**Problem requirements**
Without including any images, reproduce each entry exactly.

Stored dataset items:
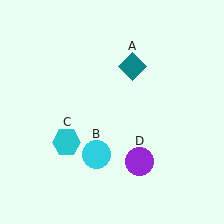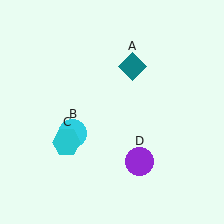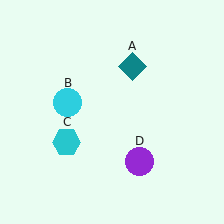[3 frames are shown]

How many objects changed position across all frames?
1 object changed position: cyan circle (object B).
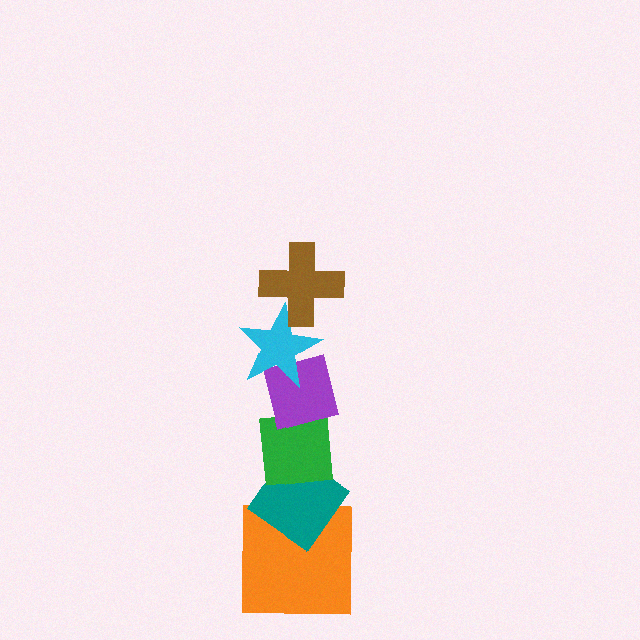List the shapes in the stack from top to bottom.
From top to bottom: the brown cross, the cyan star, the purple square, the green square, the teal diamond, the orange square.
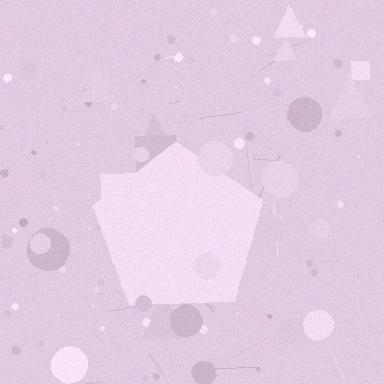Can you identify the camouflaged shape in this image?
The camouflaged shape is a pentagon.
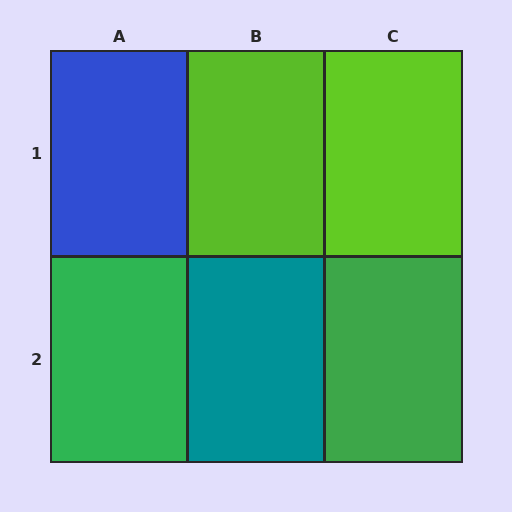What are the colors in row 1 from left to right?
Blue, lime, lime.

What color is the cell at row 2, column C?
Green.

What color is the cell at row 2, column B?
Teal.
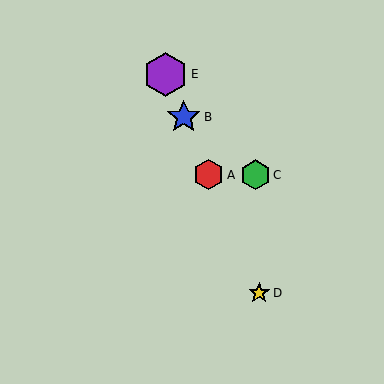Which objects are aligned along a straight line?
Objects A, B, D, E are aligned along a straight line.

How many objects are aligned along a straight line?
4 objects (A, B, D, E) are aligned along a straight line.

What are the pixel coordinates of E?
Object E is at (166, 74).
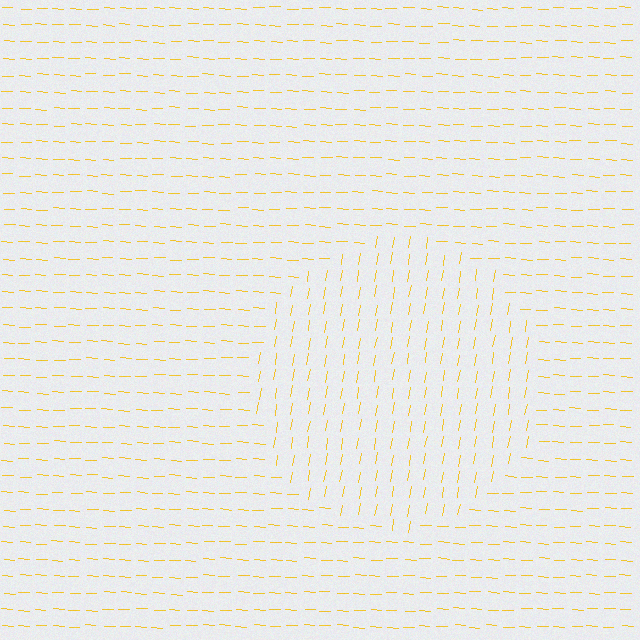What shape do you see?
I see a circle.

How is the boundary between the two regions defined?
The boundary is defined purely by a change in line orientation (approximately 83 degrees difference). All lines are the same color and thickness.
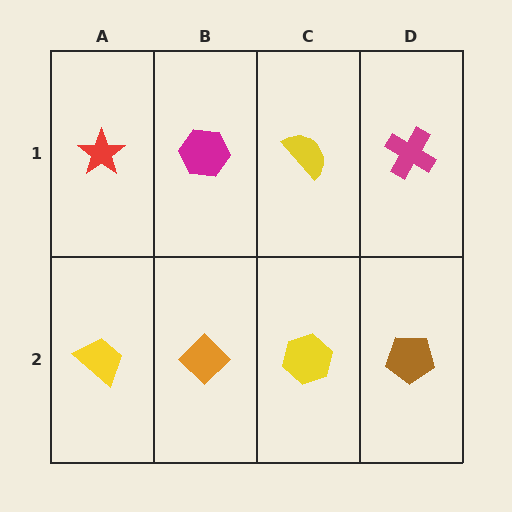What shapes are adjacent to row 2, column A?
A red star (row 1, column A), an orange diamond (row 2, column B).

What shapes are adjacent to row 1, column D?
A brown pentagon (row 2, column D), a yellow semicircle (row 1, column C).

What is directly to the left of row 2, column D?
A yellow hexagon.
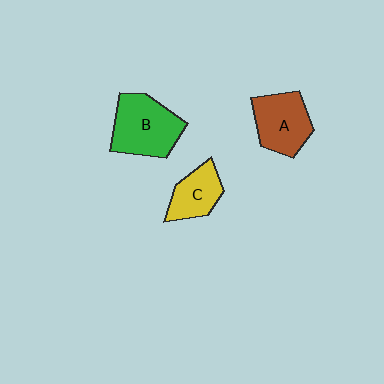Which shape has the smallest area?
Shape C (yellow).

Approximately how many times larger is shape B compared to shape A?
Approximately 1.2 times.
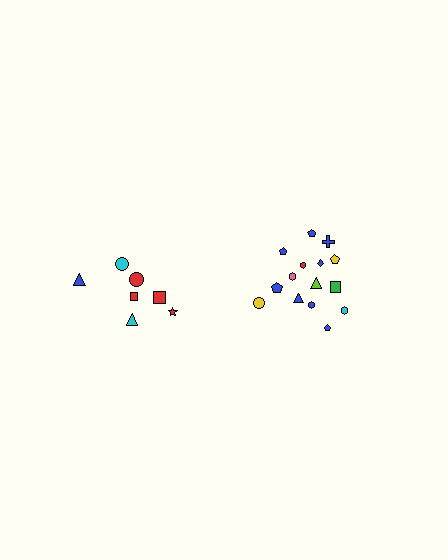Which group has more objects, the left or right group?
The right group.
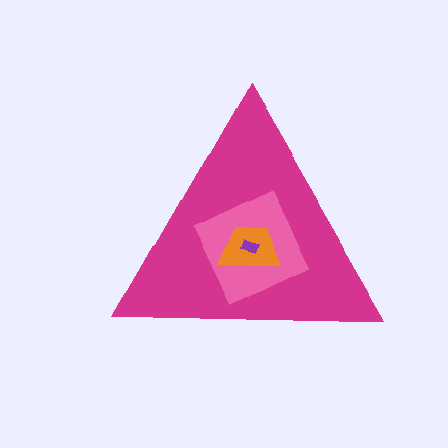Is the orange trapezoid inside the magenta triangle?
Yes.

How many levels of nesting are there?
4.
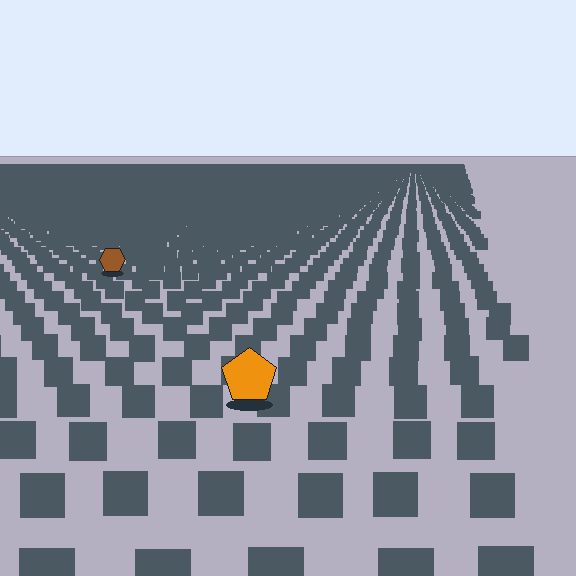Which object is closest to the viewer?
The orange pentagon is closest. The texture marks near it are larger and more spread out.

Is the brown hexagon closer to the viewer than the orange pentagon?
No. The orange pentagon is closer — you can tell from the texture gradient: the ground texture is coarser near it.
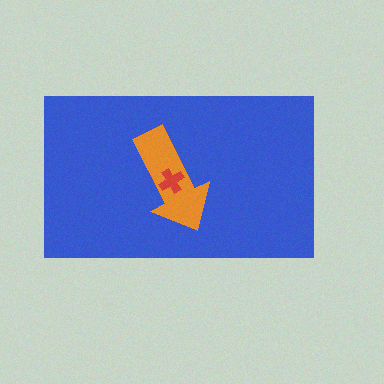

**Result of the exercise**
[3 frames are shown]

How many objects changed position across all frames?
1 object changed position: cyan circle (object B).
List the shapes in the stack from top to bottom.
From top to bottom: the brown cross, the cyan star, the purple square, the green square, the teal diamond, the orange square.
Can you identify the camouflaged shape in this image?
The camouflaged shape is a pentagon.
What are the colors in row 1 from left to right?
Blue, lime, lime.

What color is the cell at row 2, column C?
Green.

What color is the cell at row 2, column B?
Teal.
Which objects are aligned along a straight line?
Objects A, B, D, E are aligned along a straight line.

How many objects are aligned along a straight line?
4 objects (A, B, D, E) are aligned along a straight line.

What are the pixel coordinates of E?
Object E is at (166, 74).
What shape do you see?
I see a circle.

How is the boundary between the two regions defined?
The boundary is defined purely by a change in line orientation (approximately 83 degrees difference). All lines are the same color and thickness.
What shapes are adjacent to row 2, column A?
A red star (row 1, column A), an orange diamond (row 2, column B).

What shapes are adjacent to row 1, column D?
A brown pentagon (row 2, column D), a yellow semicircle (row 1, column C).

What is directly to the left of row 2, column D?
A yellow hexagon.
Which shape has the smallest area?
Shape C (yellow).

Approximately how many times larger is shape B compared to shape A?
Approximately 1.2 times.
Which group has more objects, the left or right group?
The right group.
Is the orange trapezoid inside the magenta triangle?
Yes.

How many levels of nesting are there?
4.
Which object is closest to the viewer?
The orange pentagon is closest. The texture marks near it are larger and more spread out.

Is the brown hexagon closer to the viewer than the orange pentagon?
No. The orange pentagon is closer — you can tell from the texture gradient: the ground texture is coarser near it.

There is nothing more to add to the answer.